Using the listing, work out the number of lines where "shown" shows up, and answer with that number alone.

- - - -

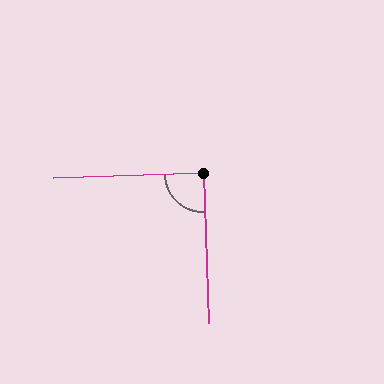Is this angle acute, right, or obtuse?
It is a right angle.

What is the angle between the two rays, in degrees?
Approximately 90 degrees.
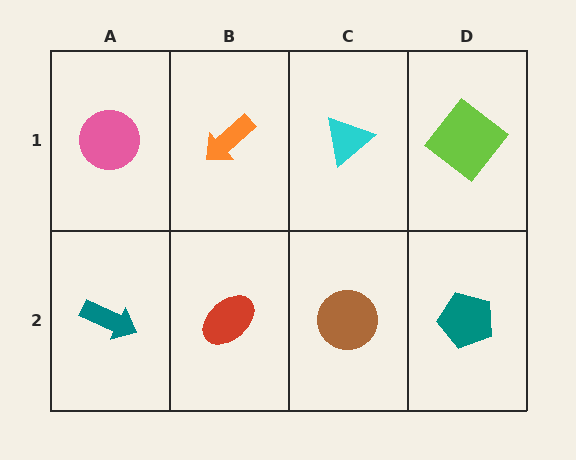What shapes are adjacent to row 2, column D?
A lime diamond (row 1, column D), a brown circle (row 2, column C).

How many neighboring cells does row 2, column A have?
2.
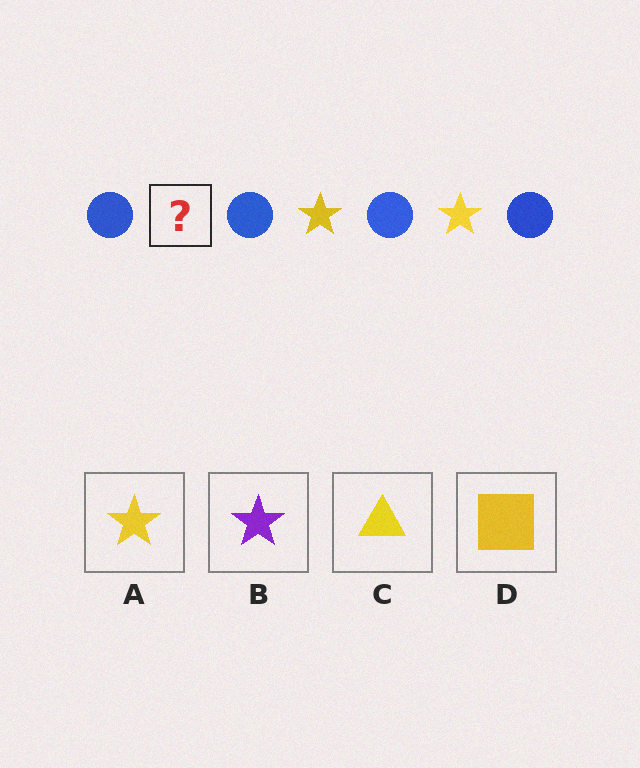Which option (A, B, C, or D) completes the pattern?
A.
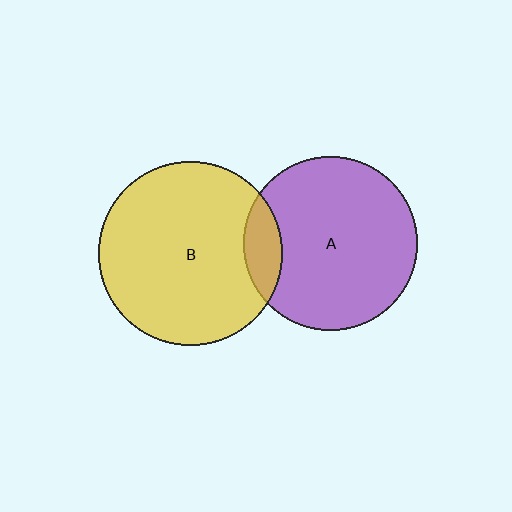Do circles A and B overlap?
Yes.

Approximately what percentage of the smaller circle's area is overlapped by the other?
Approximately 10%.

- - - -

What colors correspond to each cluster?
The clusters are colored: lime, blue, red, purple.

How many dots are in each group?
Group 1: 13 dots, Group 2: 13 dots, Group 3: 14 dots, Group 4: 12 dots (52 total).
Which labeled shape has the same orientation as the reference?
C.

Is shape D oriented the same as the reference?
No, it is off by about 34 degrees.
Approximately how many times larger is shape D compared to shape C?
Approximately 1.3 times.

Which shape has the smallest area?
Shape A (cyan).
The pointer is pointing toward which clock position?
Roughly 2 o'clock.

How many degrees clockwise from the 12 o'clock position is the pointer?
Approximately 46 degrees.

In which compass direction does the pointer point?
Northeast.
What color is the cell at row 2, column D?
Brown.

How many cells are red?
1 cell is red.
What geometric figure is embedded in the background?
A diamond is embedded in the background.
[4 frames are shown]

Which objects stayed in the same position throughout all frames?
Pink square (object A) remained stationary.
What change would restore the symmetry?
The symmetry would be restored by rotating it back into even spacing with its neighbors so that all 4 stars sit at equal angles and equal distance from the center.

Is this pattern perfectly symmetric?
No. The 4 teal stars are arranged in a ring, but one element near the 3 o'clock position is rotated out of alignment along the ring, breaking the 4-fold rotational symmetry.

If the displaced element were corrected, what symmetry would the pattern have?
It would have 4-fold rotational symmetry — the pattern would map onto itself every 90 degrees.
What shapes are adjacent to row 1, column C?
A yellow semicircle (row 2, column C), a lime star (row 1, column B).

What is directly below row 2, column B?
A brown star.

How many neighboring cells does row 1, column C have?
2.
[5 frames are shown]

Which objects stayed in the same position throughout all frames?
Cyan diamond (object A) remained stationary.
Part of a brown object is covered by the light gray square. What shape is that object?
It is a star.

- - - -

| FINAL ANSWER |
2